----- Provided material -----

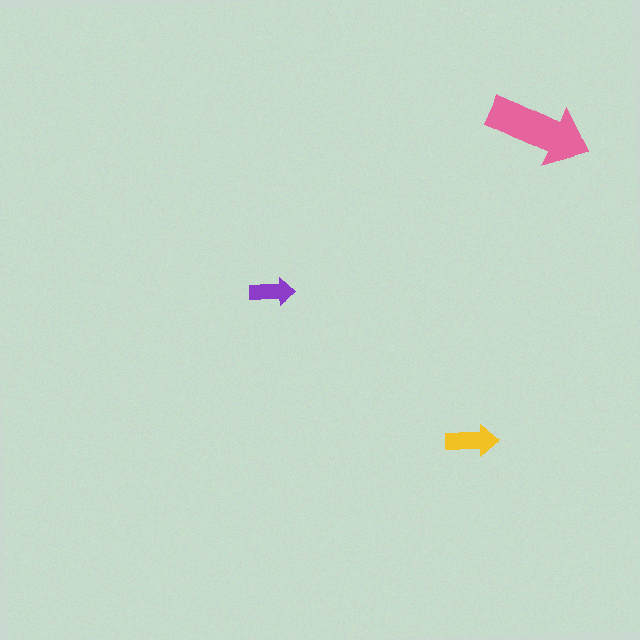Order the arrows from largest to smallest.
the pink one, the yellow one, the purple one.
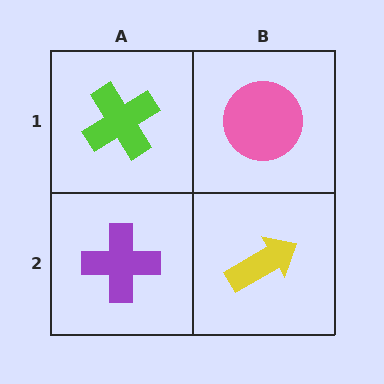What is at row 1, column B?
A pink circle.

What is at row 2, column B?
A yellow arrow.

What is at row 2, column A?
A purple cross.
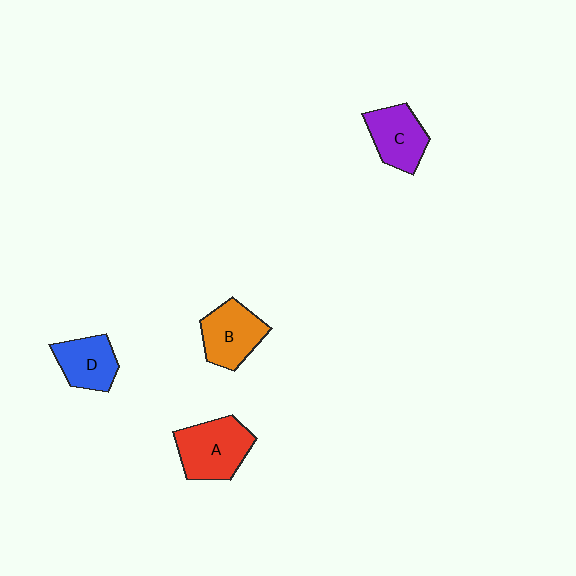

-----

- Aim
All entries must be written out again exactly as given, with no pictures in the copy.

- Worked solution
Order the arrows from largest to smallest.
the pink one, the yellow one, the purple one.
What is at row 1, column B?
A pink circle.

What is at row 2, column B?
A yellow arrow.

What is at row 2, column A?
A purple cross.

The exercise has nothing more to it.